Task requirements: Retype exactly the lines from the one containing "What is at row 4, column A?" through the last line of the records below, including both, and leave out any pictures.

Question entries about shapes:
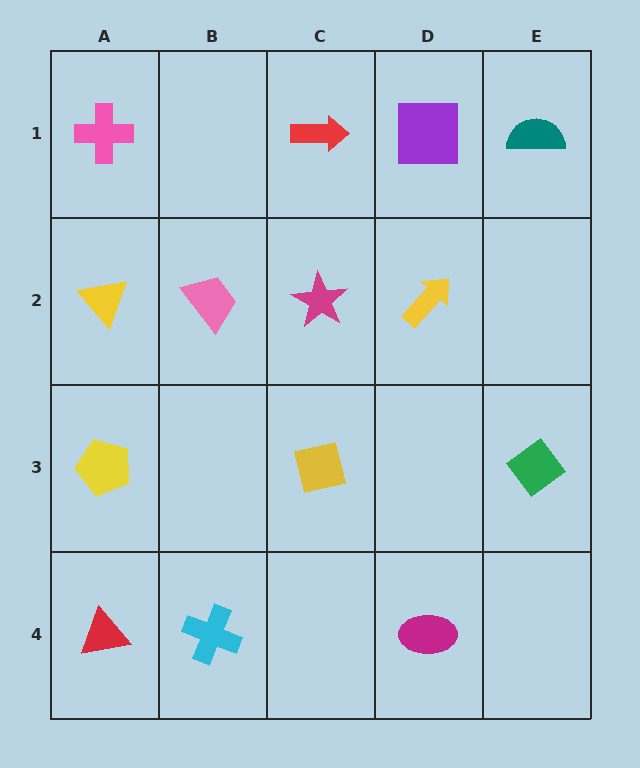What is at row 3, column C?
A yellow square.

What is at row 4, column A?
A red triangle.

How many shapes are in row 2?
4 shapes.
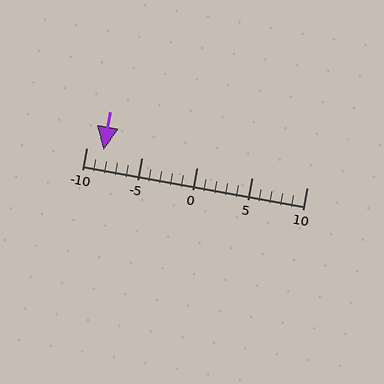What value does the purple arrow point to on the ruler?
The purple arrow points to approximately -8.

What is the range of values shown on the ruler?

Complete output:
What is at row 4, column A?
A red triangle.

How many shapes are in row 2?
4 shapes.
What value does the purple arrow point to on the ruler?
The purple arrow points to approximately -8.

What is the range of values shown on the ruler?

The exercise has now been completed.